- _PROBLEM TO SOLVE_: Give an exact copy of every line, leaving images out.

- _MATERIAL SUPPLIED_:
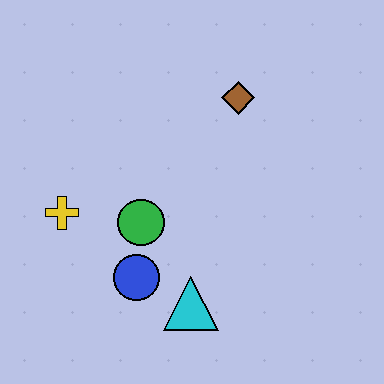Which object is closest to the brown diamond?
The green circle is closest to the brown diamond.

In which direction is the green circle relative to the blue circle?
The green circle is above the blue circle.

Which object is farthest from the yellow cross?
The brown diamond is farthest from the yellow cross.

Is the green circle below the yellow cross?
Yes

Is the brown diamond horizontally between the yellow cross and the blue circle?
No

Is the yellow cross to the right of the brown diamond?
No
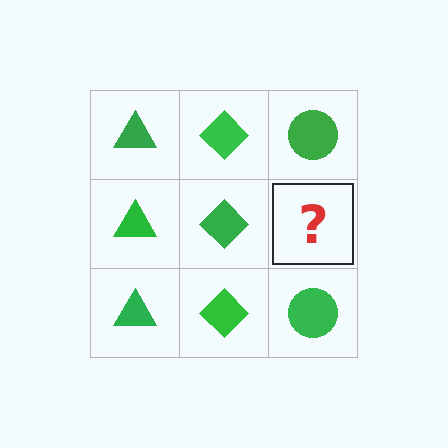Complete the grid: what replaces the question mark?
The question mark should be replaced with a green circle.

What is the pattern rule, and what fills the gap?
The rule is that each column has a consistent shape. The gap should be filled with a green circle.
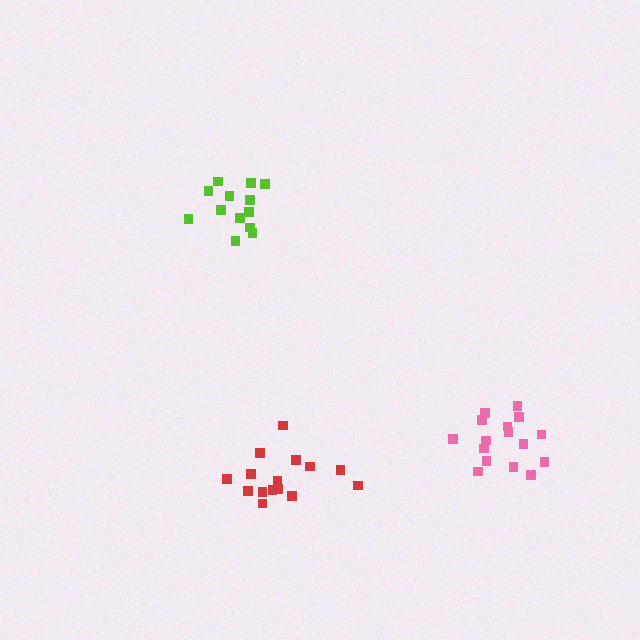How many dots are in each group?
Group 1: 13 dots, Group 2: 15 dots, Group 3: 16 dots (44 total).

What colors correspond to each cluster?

- _COMPLETED EXERCISE_:
Which object is closest to the brown diamond?
The green circle is closest to the brown diamond.

In which direction is the green circle relative to the blue circle?
The green circle is above the blue circle.

Which object is farthest from the yellow cross?
The brown diamond is farthest from the yellow cross.

Is the green circle below the yellow cross?
Yes

Is the brown diamond horizontally between the yellow cross and the blue circle?
No

Is the yellow cross to the right of the brown diamond?
No
Complete the grid: what replaces the question mark?
The question mark should be replaced with a green circle.

What is the pattern rule, and what fills the gap?
The rule is that each column has a consistent shape. The gap should be filled with a green circle.
How many dots are in each group?
Group 1: 13 dots, Group 2: 15 dots, Group 3: 16 dots (44 total).

What colors correspond to each cluster?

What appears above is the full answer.